_Problem requirements:_ Will you output the lines between the ones holding "Which object is closest to the blue cross?" and "[3 frames are shown]", inclusive, exactly as they stand, and only those lines, with the pictures left out?

_Stored records:_
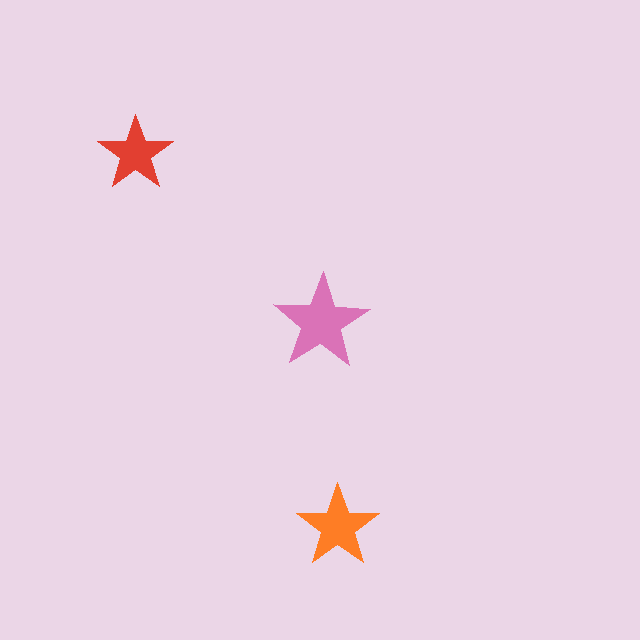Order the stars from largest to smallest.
the pink one, the orange one, the red one.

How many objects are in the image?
There are 3 objects in the image.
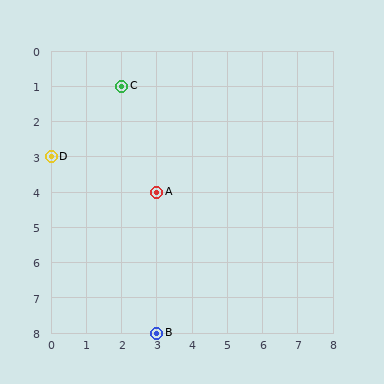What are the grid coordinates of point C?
Point C is at grid coordinates (2, 1).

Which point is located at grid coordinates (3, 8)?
Point B is at (3, 8).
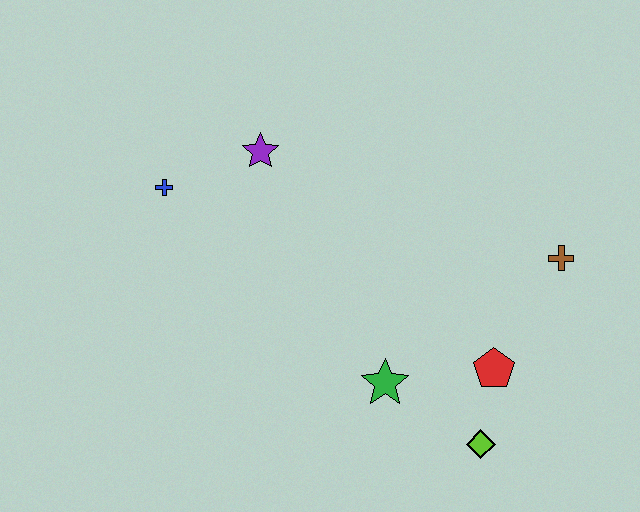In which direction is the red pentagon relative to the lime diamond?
The red pentagon is above the lime diamond.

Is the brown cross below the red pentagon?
No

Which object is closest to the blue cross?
The purple star is closest to the blue cross.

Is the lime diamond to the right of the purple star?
Yes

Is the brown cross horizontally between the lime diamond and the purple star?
No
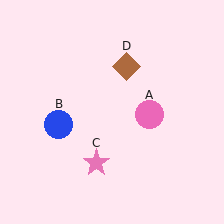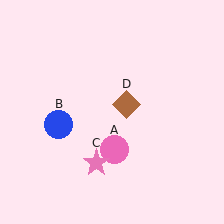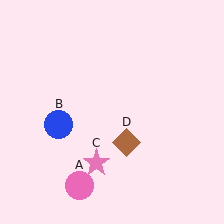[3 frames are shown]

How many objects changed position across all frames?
2 objects changed position: pink circle (object A), brown diamond (object D).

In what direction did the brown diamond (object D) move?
The brown diamond (object D) moved down.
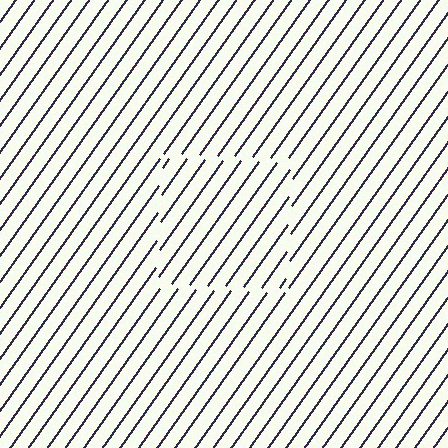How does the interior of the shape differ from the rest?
The interior of the shape contains the same grating, shifted by half a period — the contour is defined by the phase discontinuity where line-ends from the inner and outer gratings abut.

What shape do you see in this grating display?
An illusory square. The interior of the shape contains the same grating, shifted by half a period — the contour is defined by the phase discontinuity where line-ends from the inner and outer gratings abut.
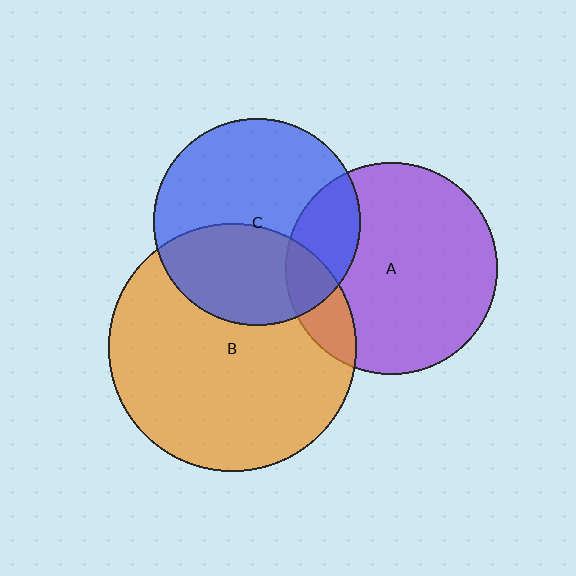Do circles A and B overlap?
Yes.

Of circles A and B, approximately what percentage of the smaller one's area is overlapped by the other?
Approximately 15%.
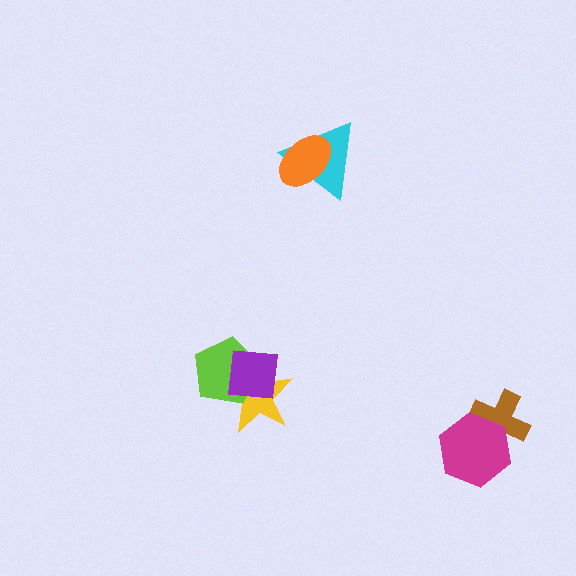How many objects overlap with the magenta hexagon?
1 object overlaps with the magenta hexagon.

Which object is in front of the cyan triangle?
The orange ellipse is in front of the cyan triangle.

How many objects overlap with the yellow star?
2 objects overlap with the yellow star.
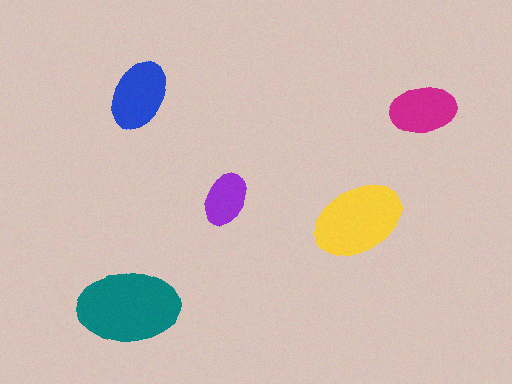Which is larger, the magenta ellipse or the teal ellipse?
The teal one.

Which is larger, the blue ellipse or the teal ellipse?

_Task result:_
Which object is closest to the blue cross?
The purple star is closest to the blue cross.

Is the lime diamond to the right of the purple star?
Yes

Is the brown cross horizontally between the lime diamond and the purple star?
No
[3 frames are shown]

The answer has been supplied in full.